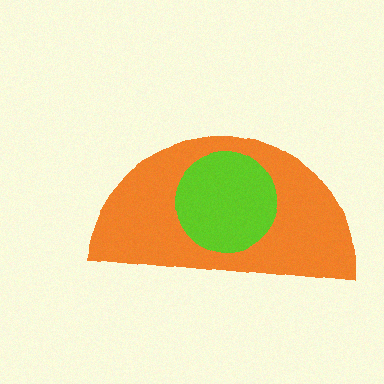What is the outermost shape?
The orange semicircle.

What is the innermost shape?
The lime circle.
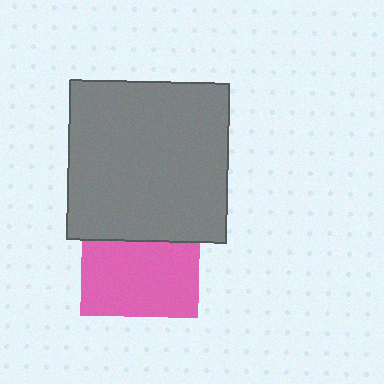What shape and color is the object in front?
The object in front is a gray square.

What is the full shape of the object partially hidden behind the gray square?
The partially hidden object is a pink square.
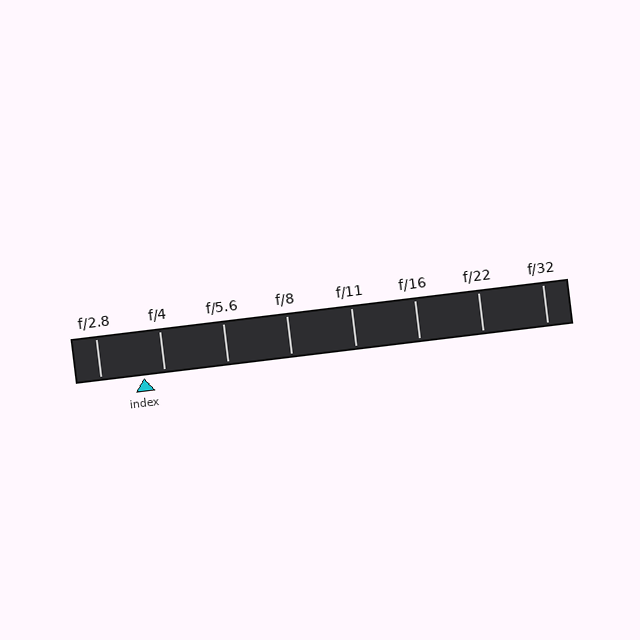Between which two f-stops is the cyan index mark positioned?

### Directions
Reproduce the lines above, exactly and exclusively, from the line containing "What shape and color is the object in front?" down to the last line, both included; pictures are not part of the copy.

### Answer below
What shape and color is the object in front?
The object in front is a gray square.

What is the full shape of the object partially hidden behind the gray square?
The partially hidden object is a pink square.
Between which two f-stops is the cyan index mark positioned?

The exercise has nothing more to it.